Aim
Skip the pictures. Transcribe the rest of the data below without changing a word.

********

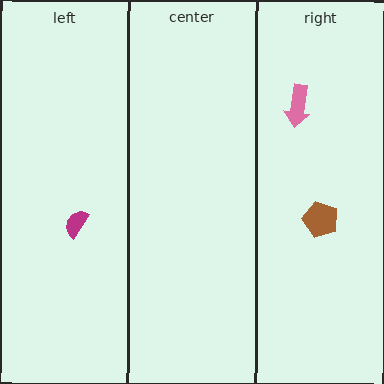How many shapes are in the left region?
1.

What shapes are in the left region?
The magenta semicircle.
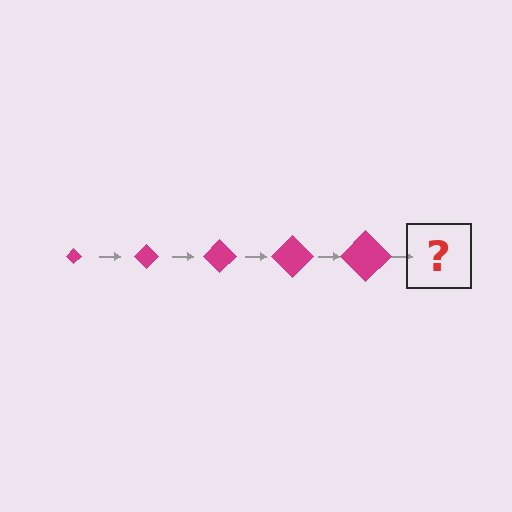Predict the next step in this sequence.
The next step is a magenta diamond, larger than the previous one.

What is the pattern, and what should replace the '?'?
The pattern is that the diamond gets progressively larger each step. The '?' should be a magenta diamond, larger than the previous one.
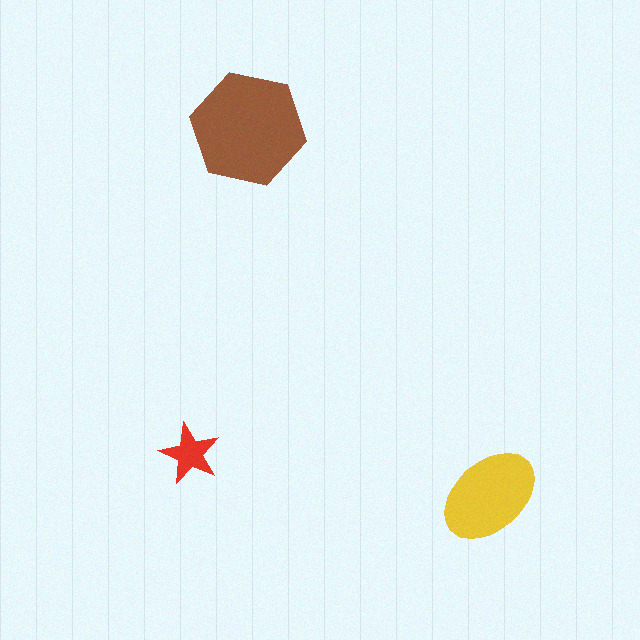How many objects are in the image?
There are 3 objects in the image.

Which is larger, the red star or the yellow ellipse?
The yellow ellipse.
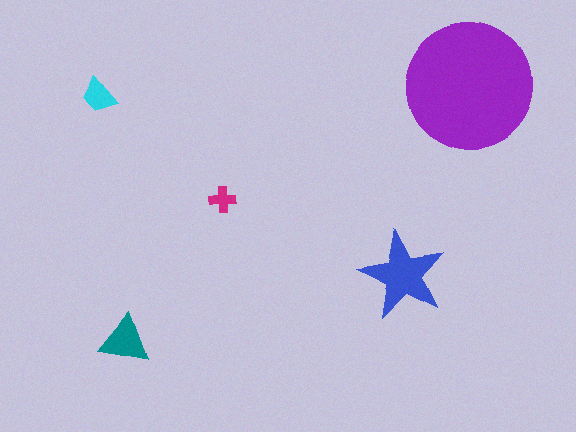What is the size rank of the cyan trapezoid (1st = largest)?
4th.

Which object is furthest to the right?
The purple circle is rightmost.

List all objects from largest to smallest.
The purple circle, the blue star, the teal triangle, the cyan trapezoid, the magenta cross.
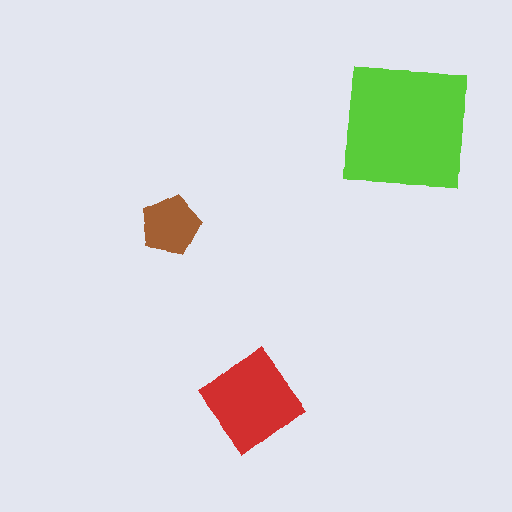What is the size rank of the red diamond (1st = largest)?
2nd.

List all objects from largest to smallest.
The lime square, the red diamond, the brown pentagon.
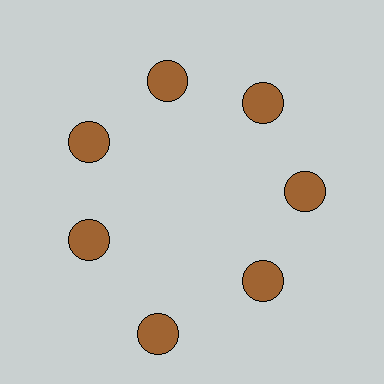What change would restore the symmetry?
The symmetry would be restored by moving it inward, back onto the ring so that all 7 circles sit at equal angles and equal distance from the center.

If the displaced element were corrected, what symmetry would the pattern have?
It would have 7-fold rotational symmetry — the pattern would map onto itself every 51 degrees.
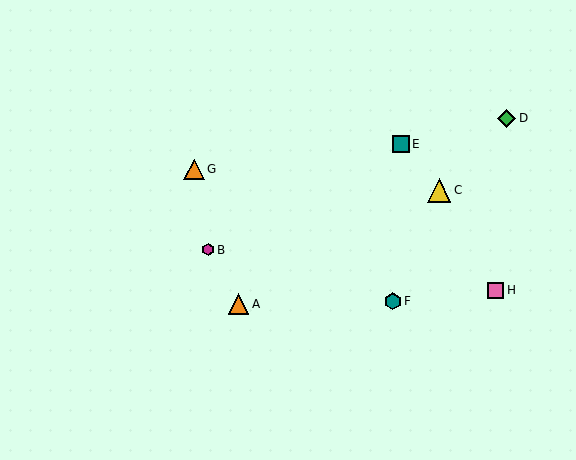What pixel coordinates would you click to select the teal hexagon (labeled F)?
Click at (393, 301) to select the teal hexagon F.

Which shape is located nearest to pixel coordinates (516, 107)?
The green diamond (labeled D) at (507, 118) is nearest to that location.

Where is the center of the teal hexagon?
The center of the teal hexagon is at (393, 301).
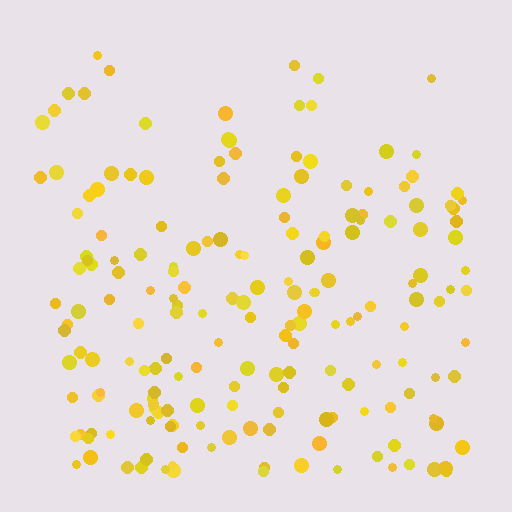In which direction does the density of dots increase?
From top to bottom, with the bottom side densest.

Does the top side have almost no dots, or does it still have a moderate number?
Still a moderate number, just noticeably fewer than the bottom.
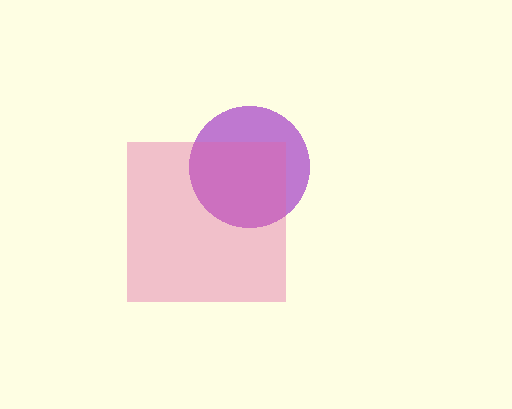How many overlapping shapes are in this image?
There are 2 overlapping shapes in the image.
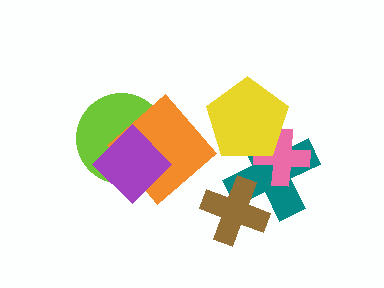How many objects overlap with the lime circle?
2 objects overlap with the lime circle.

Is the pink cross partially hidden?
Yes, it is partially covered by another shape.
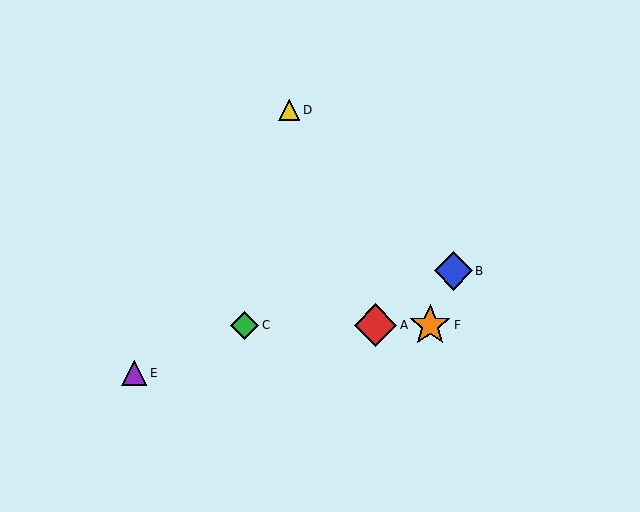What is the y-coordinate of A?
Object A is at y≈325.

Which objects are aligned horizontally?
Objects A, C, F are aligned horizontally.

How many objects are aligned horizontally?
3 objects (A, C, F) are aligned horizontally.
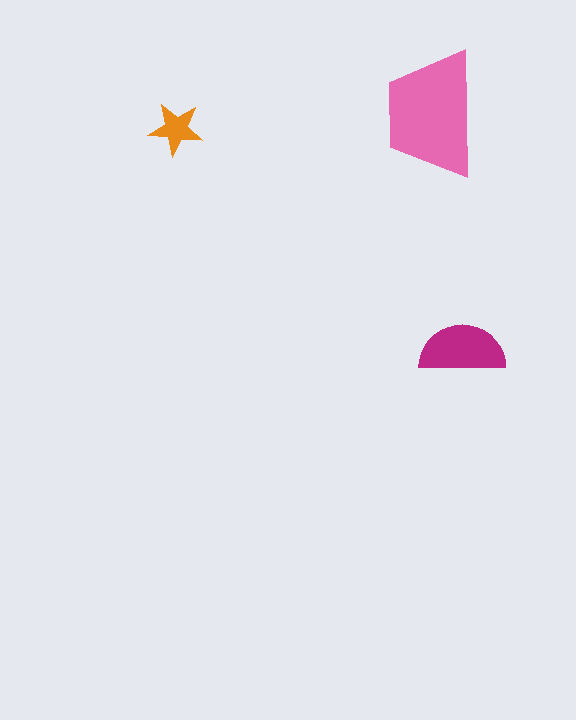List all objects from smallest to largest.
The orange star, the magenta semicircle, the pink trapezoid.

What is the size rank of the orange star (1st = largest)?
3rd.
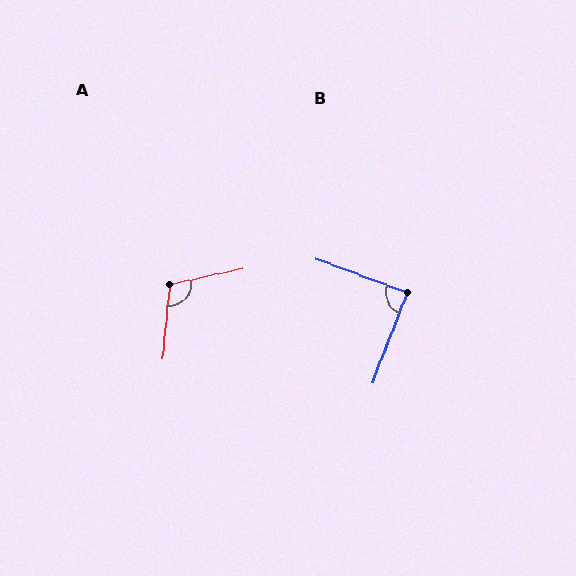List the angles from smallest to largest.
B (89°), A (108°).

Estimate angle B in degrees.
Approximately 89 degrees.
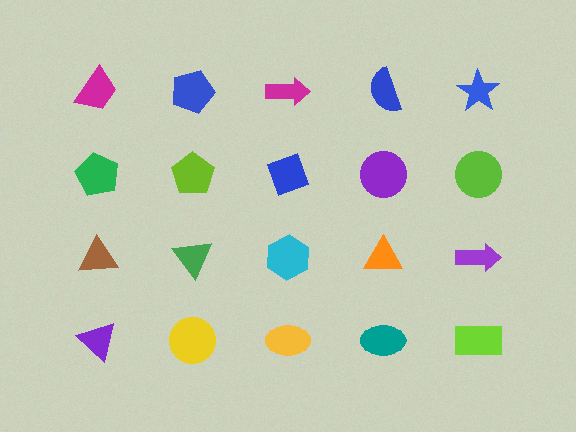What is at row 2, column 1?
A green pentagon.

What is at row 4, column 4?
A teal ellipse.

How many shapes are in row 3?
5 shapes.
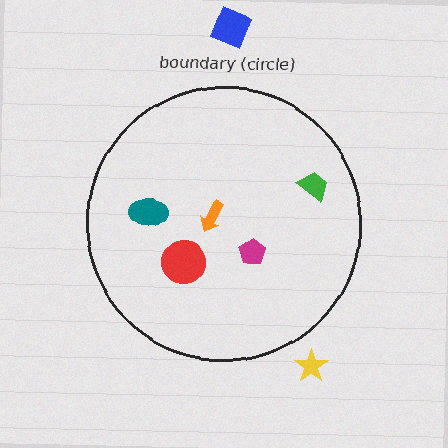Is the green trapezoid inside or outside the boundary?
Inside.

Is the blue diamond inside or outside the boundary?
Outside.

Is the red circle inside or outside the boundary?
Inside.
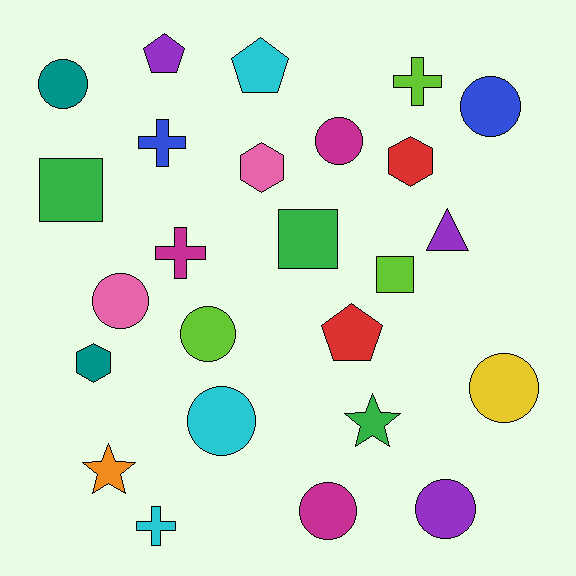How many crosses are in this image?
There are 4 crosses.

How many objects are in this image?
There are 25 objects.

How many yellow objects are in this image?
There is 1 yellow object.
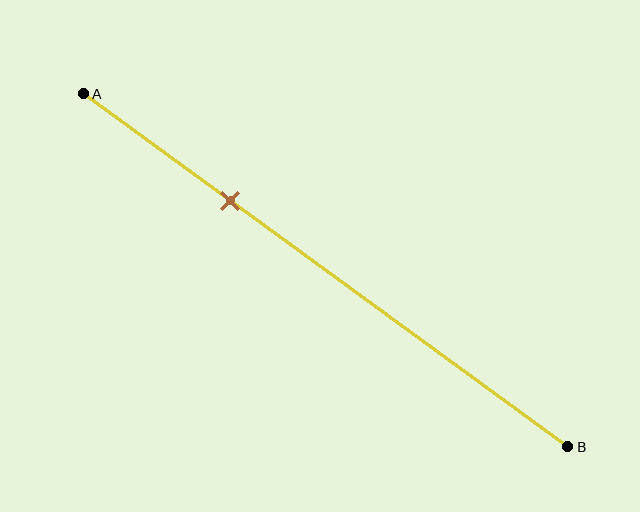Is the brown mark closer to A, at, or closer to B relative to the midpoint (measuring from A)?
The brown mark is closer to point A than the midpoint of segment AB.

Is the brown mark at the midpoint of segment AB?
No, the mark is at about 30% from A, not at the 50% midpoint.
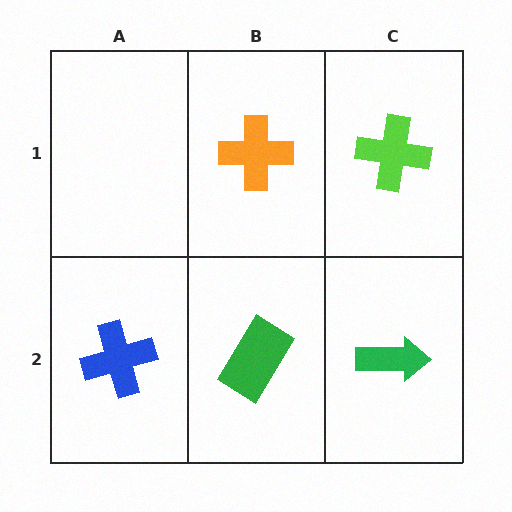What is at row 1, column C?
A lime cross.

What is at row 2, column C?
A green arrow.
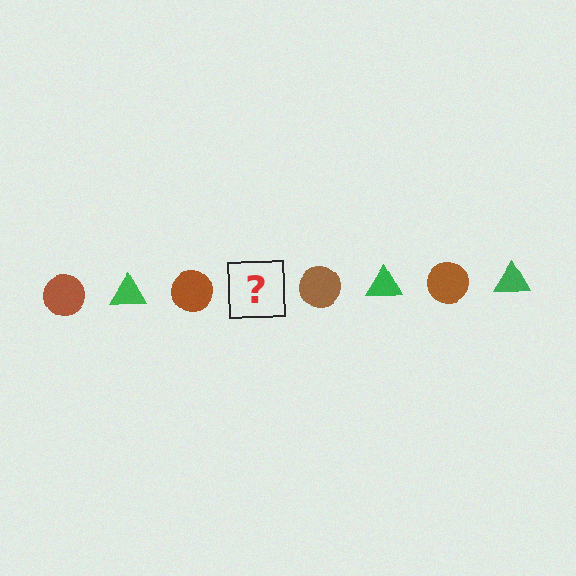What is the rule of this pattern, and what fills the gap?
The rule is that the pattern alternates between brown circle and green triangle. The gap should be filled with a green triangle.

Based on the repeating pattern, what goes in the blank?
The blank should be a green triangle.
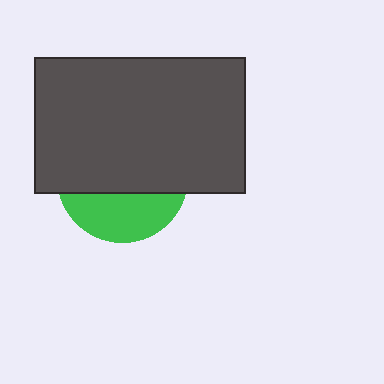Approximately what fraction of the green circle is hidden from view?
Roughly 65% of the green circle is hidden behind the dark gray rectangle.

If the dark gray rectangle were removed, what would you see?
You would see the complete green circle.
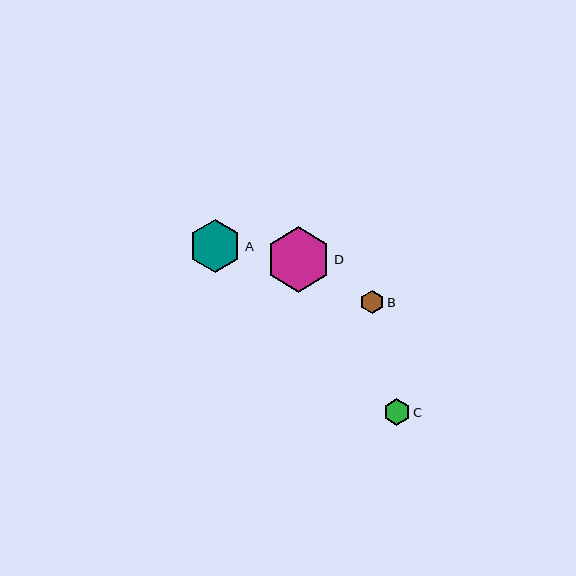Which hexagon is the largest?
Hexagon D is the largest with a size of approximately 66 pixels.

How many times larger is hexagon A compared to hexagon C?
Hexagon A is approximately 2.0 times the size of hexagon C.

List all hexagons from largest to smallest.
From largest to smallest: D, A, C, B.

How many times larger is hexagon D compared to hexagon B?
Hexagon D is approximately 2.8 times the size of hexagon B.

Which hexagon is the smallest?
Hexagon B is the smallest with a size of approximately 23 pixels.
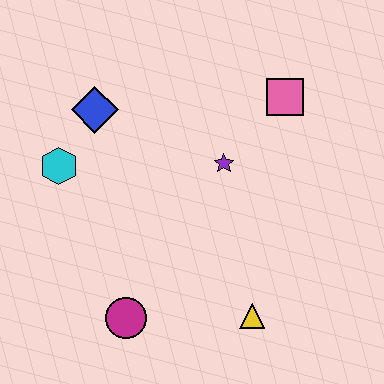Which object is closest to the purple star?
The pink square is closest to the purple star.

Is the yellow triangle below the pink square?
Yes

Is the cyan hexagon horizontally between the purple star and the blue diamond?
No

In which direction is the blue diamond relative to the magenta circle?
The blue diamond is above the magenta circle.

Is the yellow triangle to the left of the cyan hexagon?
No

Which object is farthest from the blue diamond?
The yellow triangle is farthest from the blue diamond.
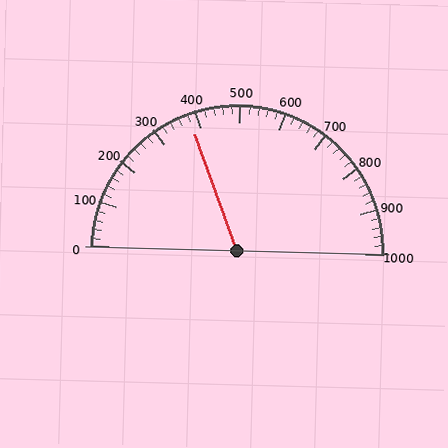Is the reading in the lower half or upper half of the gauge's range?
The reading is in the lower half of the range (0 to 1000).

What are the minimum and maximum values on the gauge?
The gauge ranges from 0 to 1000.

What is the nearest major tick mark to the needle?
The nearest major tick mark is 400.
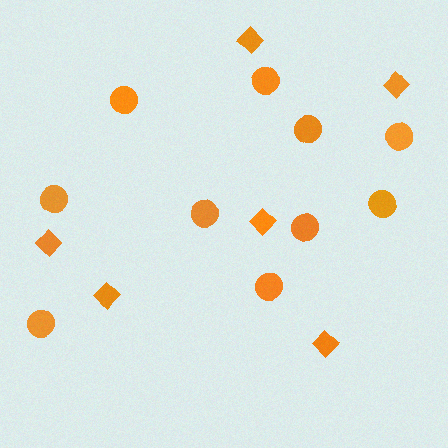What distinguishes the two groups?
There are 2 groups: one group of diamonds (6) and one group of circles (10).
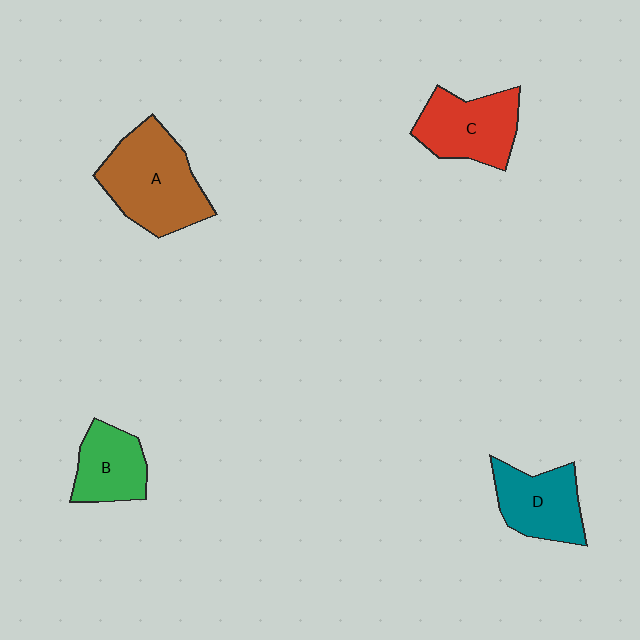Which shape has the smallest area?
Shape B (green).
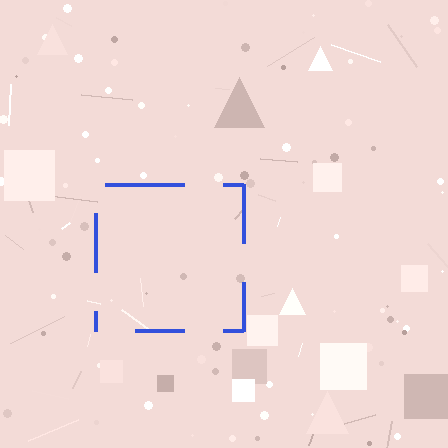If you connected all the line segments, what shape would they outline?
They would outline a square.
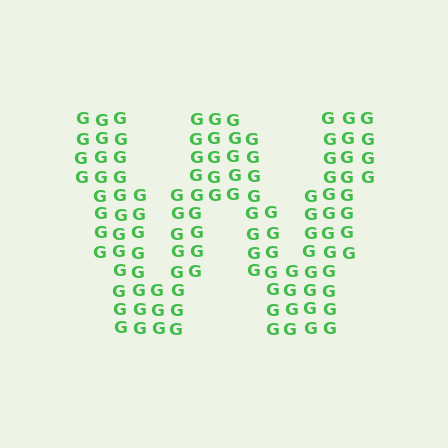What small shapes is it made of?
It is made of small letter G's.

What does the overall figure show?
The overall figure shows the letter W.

********

Final result
How many shapes are in the left region?
1.

What shapes are in the left region?
The magenta semicircle.
Predict the next step in this sequence.
The next step is a magenta diamond, larger than the previous one.

What is the pattern, and what should replace the '?'?
The pattern is that the diamond gets progressively larger each step. The '?' should be a magenta diamond, larger than the previous one.
How many objects are in the image?
There are 3 objects in the image.

Which is larger, the red star or the yellow ellipse?
The yellow ellipse.
What is the size rank of the cyan trapezoid (1st = largest)?
4th.

Which object is furthest to the right?
The purple circle is rightmost.

List all objects from largest to smallest.
The purple circle, the blue star, the teal triangle, the cyan trapezoid, the magenta cross.
What is the size rank of the red diamond (1st = largest)?
2nd.

List all objects from largest to smallest.
The lime square, the red diamond, the brown pentagon.
What change would restore the symmetry?
The symmetry would be restored by moving it inward, back onto the ring so that all 7 circles sit at equal angles and equal distance from the center.

If the displaced element were corrected, what symmetry would the pattern have?
It would have 7-fold rotational symmetry — the pattern would map onto itself every 51 degrees.
What pixel coordinates would you click to select the teal hexagon (labeled F)?
Click at (393, 301) to select the teal hexagon F.

Which shape is located nearest to pixel coordinates (516, 107)?
The green diamond (labeled D) at (507, 118) is nearest to that location.

Where is the center of the teal hexagon?
The center of the teal hexagon is at (393, 301).
In which direction does the density of dots increase?
From top to bottom, with the bottom side densest.

Does the top side have almost no dots, or does it still have a moderate number?
Still a moderate number, just noticeably fewer than the bottom.
How many overlapping shapes are in this image?
There are 2 overlapping shapes in the image.
How many objects overlap with the lime circle?
2 objects overlap with the lime circle.

Is the pink cross partially hidden?
Yes, it is partially covered by another shape.
What is the y-coordinate of A?
Object A is at y≈325.

Which objects are aligned horizontally?
Objects A, C, F are aligned horizontally.

How many objects are aligned horizontally?
3 objects (A, C, F) are aligned horizontally.
List all objects from smallest to largest.
The orange star, the magenta semicircle, the pink trapezoid.

What is the size rank of the orange star (1st = largest)?
3rd.
List the angles from smallest to largest.
B (89°), A (108°).

Estimate angle B in degrees.
Approximately 89 degrees.
What is at row 2, column 1?
A green pentagon.

What is at row 4, column 4?
A teal ellipse.

How many shapes are in row 3?
5 shapes.
Is the green trapezoid inside or outside the boundary?
Inside.

Is the blue diamond inside or outside the boundary?
Outside.

Is the red circle inside or outside the boundary?
Inside.
How many crosses are in this image?
There are 4 crosses.

How many objects are in this image?
There are 25 objects.

How many yellow objects are in this image?
There is 1 yellow object.
Is the brown mark closer to A, at, or closer to B relative to the midpoint (measuring from A)?
The brown mark is closer to point A than the midpoint of segment AB.

Is the brown mark at the midpoint of segment AB?
No, the mark is at about 30% from A, not at the 50% midpoint.
What is at row 1, column C?
A lime cross.

What is at row 2, column C?
A green arrow.
What is the rule of this pattern, and what fills the gap?
The rule is that the pattern alternates between brown circle and green triangle. The gap should be filled with a green triangle.

Based on the repeating pattern, what goes in the blank?
The blank should be a green triangle.
Approximately what fraction of the green circle is hidden from view?
Roughly 65% of the green circle is hidden behind the dark gray rectangle.

If the dark gray rectangle were removed, what would you see?
You would see the complete green circle.
Which hexagon is the largest?
Hexagon D is the largest with a size of approximately 66 pixels.

How many times larger is hexagon A compared to hexagon C?
Hexagon A is approximately 2.0 times the size of hexagon C.

List all hexagons from largest to smallest.
From largest to smallest: D, A, C, B.

How many times larger is hexagon D compared to hexagon B?
Hexagon D is approximately 2.8 times the size of hexagon B.

Which hexagon is the smallest?
Hexagon B is the smallest with a size of approximately 23 pixels.
Which object is closest to the purple star?
The pink square is closest to the purple star.

Is the yellow triangle below the pink square?
Yes

Is the cyan hexagon horizontally between the purple star and the blue diamond?
No

In which direction is the blue diamond relative to the magenta circle?
The blue diamond is above the magenta circle.

Is the yellow triangle to the left of the cyan hexagon?
No

Which object is farthest from the blue diamond?
The yellow triangle is farthest from the blue diamond.
Is the reading in the lower half or upper half of the gauge's range?
The reading is in the lower half of the range (0 to 1000).

What are the minimum and maximum values on the gauge?
The gauge ranges from 0 to 1000.

What is the nearest major tick mark to the needle?
The nearest major tick mark is 400.
What distinguishes the two groups?
There are 2 groups: one group of diamonds (6) and one group of circles (10).
Which shape has the smallest area?
Shape B (green).
If you connected all the line segments, what shape would they outline?
They would outline a square.
What small shapes is it made of?
It is made of small letter G's.

What does the overall figure show?
The overall figure shows the letter W.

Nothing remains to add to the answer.